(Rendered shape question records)
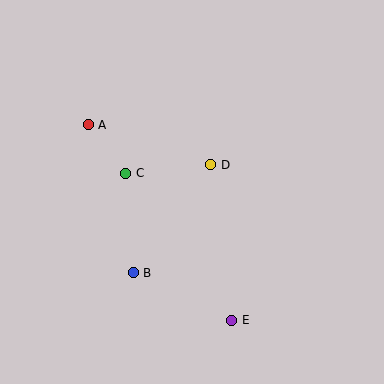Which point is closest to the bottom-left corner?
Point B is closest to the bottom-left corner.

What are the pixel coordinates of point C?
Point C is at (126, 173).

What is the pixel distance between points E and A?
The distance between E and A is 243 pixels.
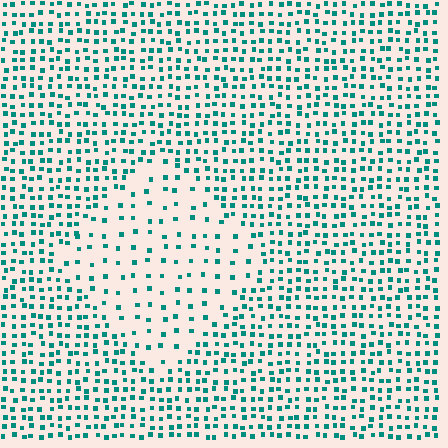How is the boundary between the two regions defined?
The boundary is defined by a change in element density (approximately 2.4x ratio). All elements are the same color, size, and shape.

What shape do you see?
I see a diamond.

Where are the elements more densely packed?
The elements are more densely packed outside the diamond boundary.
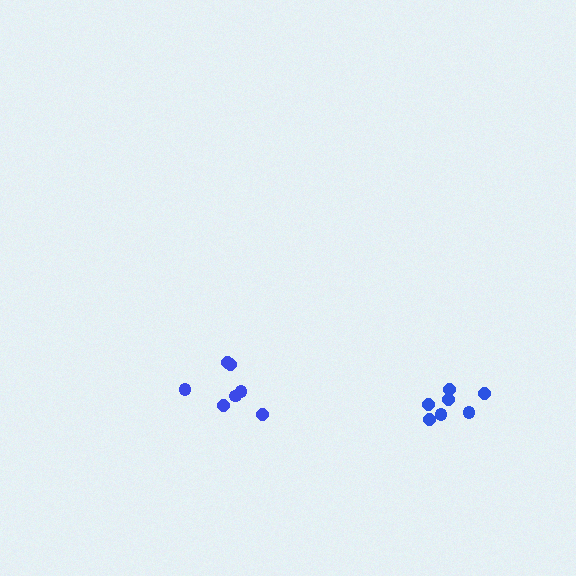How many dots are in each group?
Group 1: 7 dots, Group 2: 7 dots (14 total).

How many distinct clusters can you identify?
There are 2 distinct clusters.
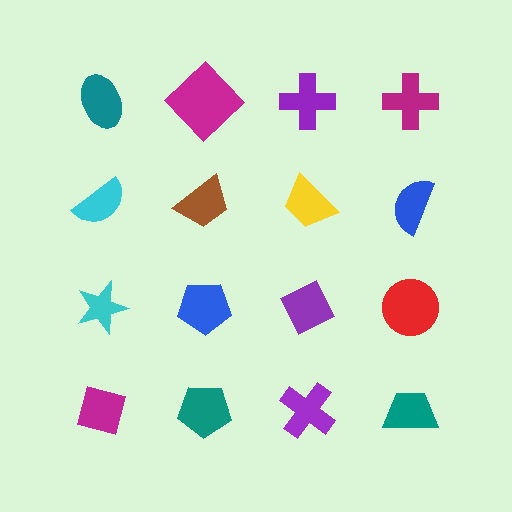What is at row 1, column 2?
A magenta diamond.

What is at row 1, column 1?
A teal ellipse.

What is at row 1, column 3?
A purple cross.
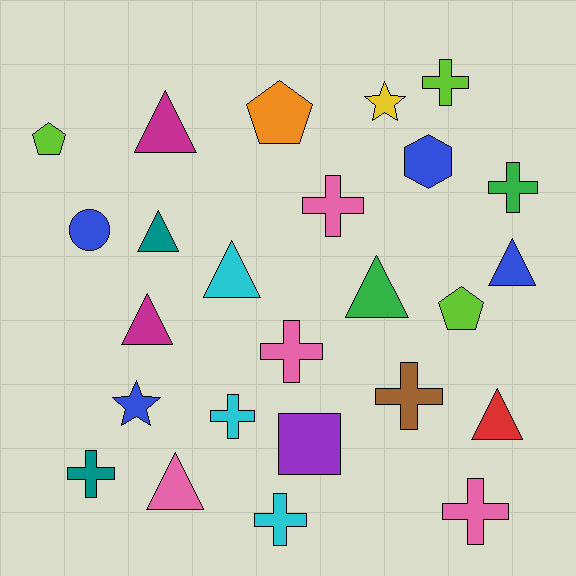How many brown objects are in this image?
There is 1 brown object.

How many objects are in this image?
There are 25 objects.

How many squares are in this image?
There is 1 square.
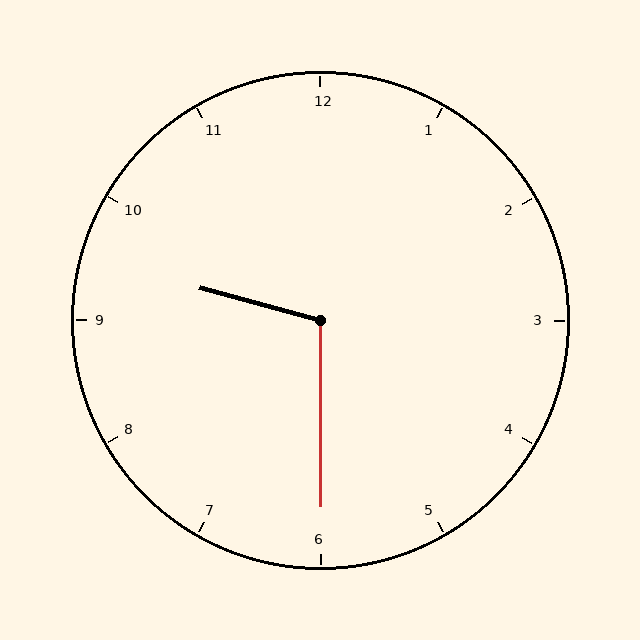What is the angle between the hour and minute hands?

(Directive)
Omit the pictures and print again exactly the lines from the one with "How many objects are in this image?" through the final line of the entries, both ends included.

(Written solution)
How many objects are in this image?
There are 25 objects.

How many squares are in this image?
There is 1 square.
What is the angle between the hour and minute hands?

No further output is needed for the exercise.